#### Request
Extract from the entries below, exactly as given, only the lines from the line containing "How many shapes are in the top-left region?" to the line containing "Which region contains the yellow circle?", both lines included.

#### Records to process
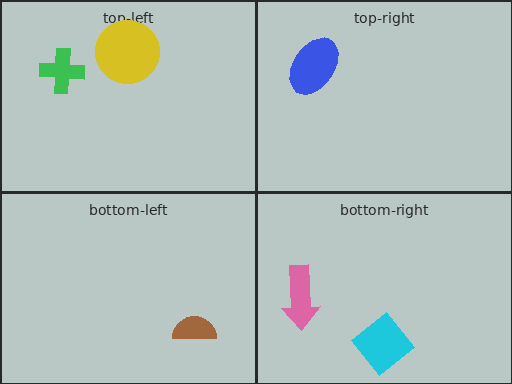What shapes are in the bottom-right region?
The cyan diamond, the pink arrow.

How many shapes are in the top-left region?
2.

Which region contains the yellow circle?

---

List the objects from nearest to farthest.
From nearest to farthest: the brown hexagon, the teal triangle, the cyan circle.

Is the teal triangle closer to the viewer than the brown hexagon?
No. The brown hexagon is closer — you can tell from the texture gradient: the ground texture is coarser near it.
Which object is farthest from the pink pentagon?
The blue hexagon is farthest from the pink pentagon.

==

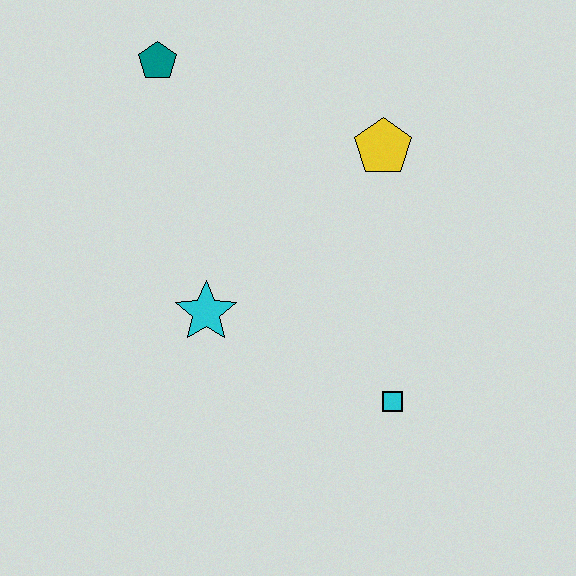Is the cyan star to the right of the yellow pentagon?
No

#### Complete response
How many shapes are in the top-left region?
2.

Which region contains the yellow circle?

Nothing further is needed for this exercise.